* _The task_: Output every record word for word.

╭─ Supplied material

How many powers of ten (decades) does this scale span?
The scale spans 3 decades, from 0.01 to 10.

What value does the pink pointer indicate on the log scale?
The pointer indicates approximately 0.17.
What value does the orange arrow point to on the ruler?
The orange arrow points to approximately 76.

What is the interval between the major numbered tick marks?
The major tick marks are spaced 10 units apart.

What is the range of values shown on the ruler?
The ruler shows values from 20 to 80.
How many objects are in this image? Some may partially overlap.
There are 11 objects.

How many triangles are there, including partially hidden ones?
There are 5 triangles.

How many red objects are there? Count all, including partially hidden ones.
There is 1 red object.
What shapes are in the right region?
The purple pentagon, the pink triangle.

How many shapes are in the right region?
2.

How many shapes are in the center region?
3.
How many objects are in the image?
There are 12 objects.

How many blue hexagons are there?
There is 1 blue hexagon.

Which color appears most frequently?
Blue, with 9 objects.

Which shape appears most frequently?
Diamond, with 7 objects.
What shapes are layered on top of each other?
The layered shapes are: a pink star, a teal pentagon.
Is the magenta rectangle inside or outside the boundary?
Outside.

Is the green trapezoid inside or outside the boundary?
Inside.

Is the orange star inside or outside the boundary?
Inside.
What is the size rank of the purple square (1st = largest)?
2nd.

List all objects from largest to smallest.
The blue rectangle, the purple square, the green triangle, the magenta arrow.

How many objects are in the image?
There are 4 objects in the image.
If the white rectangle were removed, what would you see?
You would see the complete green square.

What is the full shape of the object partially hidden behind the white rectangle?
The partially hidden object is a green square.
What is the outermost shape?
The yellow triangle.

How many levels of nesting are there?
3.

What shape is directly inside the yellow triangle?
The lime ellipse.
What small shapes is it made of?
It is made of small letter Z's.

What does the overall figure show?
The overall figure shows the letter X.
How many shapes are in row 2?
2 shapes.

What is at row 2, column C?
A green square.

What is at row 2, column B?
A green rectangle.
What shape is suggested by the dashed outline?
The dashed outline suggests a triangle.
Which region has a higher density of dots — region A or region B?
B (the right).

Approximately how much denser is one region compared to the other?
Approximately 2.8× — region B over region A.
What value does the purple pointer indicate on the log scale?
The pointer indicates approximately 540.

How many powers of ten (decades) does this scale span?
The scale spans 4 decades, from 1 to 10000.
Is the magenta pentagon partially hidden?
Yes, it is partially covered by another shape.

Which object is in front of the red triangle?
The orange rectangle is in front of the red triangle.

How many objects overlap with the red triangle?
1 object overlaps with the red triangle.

╰─

* _Result of the exercise_:
How many powers of ten (decades) does this scale span?
The scale spans 3 decades, from 0.01 to 10.

What value does the pink pointer indicate on the log scale?
The pointer indicates approximately 0.17.
What value does the orange arrow point to on the ruler?
The orange arrow points to approximately 76.

What is the interval between the major numbered tick marks?
The major tick marks are spaced 10 units apart.

What is the range of values shown on the ruler?
The ruler shows values from 20 to 80.
How many objects are in this image? Some may partially overlap.
There are 11 objects.

How many triangles are there, including partially hidden ones?
There are 5 triangles.

How many red objects are there? Count all, including partially hidden ones.
There is 1 red object.
What shapes are in the right region?
The purple pentagon, the pink triangle.

How many shapes are in the right region?
2.

How many shapes are in the center region?
3.
How many objects are in the image?
There are 12 objects.

How many blue hexagons are there?
There is 1 blue hexagon.

Which color appears most frequently?
Blue, with 9 objects.

Which shape appears most frequently?
Diamond, with 7 objects.
What shapes are layered on top of each other?
The layered shapes are: a pink star, a teal pentagon.
Is the magenta rectangle inside or outside the boundary?
Outside.

Is the green trapezoid inside or outside the boundary?
Inside.

Is the orange star inside or outside the boundary?
Inside.
What is the size rank of the purple square (1st = largest)?
2nd.

List all objects from largest to smallest.
The blue rectangle, the purple square, the green triangle, the magenta arrow.

How many objects are in the image?
There are 4 objects in the image.
If the white rectangle were removed, what would you see?
You would see the complete green square.

What is the full shape of the object partially hidden behind the white rectangle?
The partially hidden object is a green square.
What is the outermost shape?
The yellow triangle.

How many levels of nesting are there?
3.

What shape is directly inside the yellow triangle?
The lime ellipse.
What small shapes is it made of?
It is made of small letter Z's.

What does the overall figure show?
The overall figure shows the letter X.
How many shapes are in row 2?
2 shapes.

What is at row 2, column C?
A green square.

What is at row 2, column B?
A green rectangle.
What shape is suggested by the dashed outline?
The dashed outline suggests a triangle.
Which region has a higher density of dots — region A or region B?
B (the right).

Approximately how much denser is one region compared to the other?
Approximately 2.8× — region B over region A.
What value does the purple pointer indicate on the log scale?
The pointer indicates approximately 540.

How many powers of ten (decades) does this scale span?
The scale spans 4 decades, from 1 to 10000.
Is the magenta pentagon partially hidden?
Yes, it is partially covered by another shape.

Which object is in front of the red triangle?
The orange rectangle is in front of the red triangle.

How many objects overlap with the red triangle?
1 object overlaps with the red triangle.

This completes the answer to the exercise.